**RECORDED DATA**
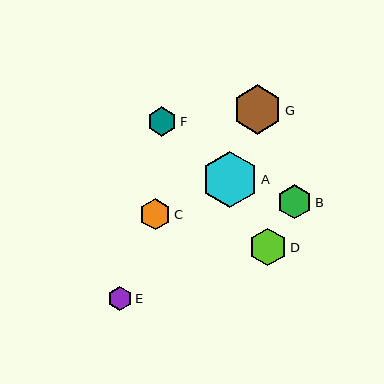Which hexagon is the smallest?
Hexagon E is the smallest with a size of approximately 24 pixels.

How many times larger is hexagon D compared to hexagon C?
Hexagon D is approximately 1.2 times the size of hexagon C.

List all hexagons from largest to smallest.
From largest to smallest: A, G, D, B, C, F, E.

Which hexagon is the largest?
Hexagon A is the largest with a size of approximately 56 pixels.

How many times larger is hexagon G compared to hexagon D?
Hexagon G is approximately 1.3 times the size of hexagon D.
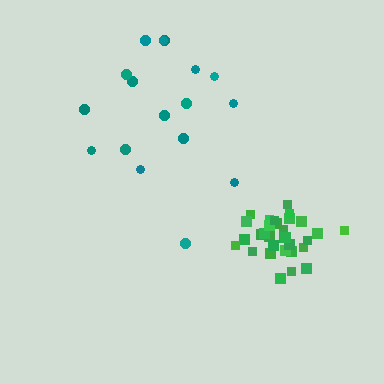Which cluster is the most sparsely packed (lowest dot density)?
Teal.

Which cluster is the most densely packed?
Green.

**YOUR INSTRUCTIONS**
Leave the pictures out, and print every line of the listing exactly as written.

**COMPLETED EXERCISE**
Which hexagon is the smallest?
Hexagon E is the smallest with a size of approximately 24 pixels.

How many times larger is hexagon D compared to hexagon C?
Hexagon D is approximately 1.2 times the size of hexagon C.

List all hexagons from largest to smallest.
From largest to smallest: A, G, D, B, C, F, E.

Which hexagon is the largest?
Hexagon A is the largest with a size of approximately 56 pixels.

How many times larger is hexagon G compared to hexagon D?
Hexagon G is approximately 1.3 times the size of hexagon D.
Which cluster is the most sparsely packed (lowest dot density)?
Teal.

Which cluster is the most densely packed?
Green.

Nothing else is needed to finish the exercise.